— BEGIN Recorded information —
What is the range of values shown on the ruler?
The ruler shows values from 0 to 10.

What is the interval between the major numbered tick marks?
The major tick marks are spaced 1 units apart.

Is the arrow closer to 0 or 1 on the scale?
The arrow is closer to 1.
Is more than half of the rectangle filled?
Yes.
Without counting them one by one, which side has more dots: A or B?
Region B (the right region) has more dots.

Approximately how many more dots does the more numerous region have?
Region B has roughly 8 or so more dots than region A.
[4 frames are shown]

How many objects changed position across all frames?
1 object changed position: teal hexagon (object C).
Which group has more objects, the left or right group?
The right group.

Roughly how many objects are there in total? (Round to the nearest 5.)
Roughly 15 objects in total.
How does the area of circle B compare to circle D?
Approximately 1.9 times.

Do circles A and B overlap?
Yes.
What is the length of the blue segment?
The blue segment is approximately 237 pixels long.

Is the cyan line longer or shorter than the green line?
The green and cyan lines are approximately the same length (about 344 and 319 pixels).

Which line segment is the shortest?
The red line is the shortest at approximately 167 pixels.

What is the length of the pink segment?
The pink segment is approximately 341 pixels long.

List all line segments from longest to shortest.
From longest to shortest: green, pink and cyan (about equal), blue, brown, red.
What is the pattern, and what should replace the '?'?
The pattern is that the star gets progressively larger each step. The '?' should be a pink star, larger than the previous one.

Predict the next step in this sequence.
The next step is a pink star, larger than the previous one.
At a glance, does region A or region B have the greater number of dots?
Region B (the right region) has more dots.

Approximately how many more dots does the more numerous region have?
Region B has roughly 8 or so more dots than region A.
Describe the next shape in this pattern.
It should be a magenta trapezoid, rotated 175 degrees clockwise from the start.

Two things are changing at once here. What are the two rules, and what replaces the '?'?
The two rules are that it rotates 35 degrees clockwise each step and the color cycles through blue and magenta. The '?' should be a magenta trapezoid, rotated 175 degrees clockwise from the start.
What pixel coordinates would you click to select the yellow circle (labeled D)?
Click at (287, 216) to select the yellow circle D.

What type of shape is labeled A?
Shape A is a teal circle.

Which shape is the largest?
— END Recorded information —
Exercise directions - Print the records once more, exactly as they were given.

Complete answer -
What is the range of values shown on the ruler?
The ruler shows values from 0 to 10.

What is the interval between the major numbered tick marks?
The major tick marks are spaced 1 units apart.

Is the arrow closer to 0 or 1 on the scale?
The arrow is closer to 1.
Is more than half of the rectangle filled?
Yes.
Without counting them one by one, which side has more dots: A or B?
Region B (the right region) has more dots.

Approximately how many more dots does the more numerous region have?
Region B has roughly 8 or so more dots than region A.
[4 frames are shown]

How many objects changed position across all frames?
1 object changed position: teal hexagon (object C).
Which group has more objects, the left or right group?
The right group.

Roughly how many objects are there in total? (Round to the nearest 5.)
Roughly 15 objects in total.
How does the area of circle B compare to circle D?
Approximately 1.9 times.

Do circles A and B overlap?
Yes.
What is the length of the blue segment?
The blue segment is approximately 237 pixels long.

Is the cyan line longer or shorter than the green line?
The green and cyan lines are approximately the same length (about 344 and 319 pixels).

Which line segment is the shortest?
The red line is the shortest at approximately 167 pixels.

What is the length of the pink segment?
The pink segment is approximately 341 pixels long.

List all line segments from longest to shortest.
From longest to shortest: green, pink and cyan (about equal), blue, brown, red.
What is the pattern, and what should replace the '?'?
The pattern is that the star gets progressively larger each step. The '?' should be a pink star, larger than the previous one.

Predict the next step in this sequence.
The next step is a pink star, larger than the previous one.
At a glance, does region A or region B have the greater number of dots?
Region B (the right region) has more dots.

Approximately how many more dots does the more numerous region have?
Region B has roughly 8 or so more dots than region A.
Describe the next shape in this pattern.
It should be a magenta trapezoid, rotated 175 degrees clockwise from the start.

Two things are changing at once here. What are the two rules, and what replaces the '?'?
The two rules are that it rotates 35 degrees clockwise each step and the color cycles through blue and magenta. The '?' should be a magenta trapezoid, rotated 175 degrees clockwise from the start.
What pixel coordinates would you click to select the yellow circle (labeled D)?
Click at (287, 216) to select the yellow circle D.

What type of shape is labeled A?
Shape A is a teal circle.

Which shape is the largest?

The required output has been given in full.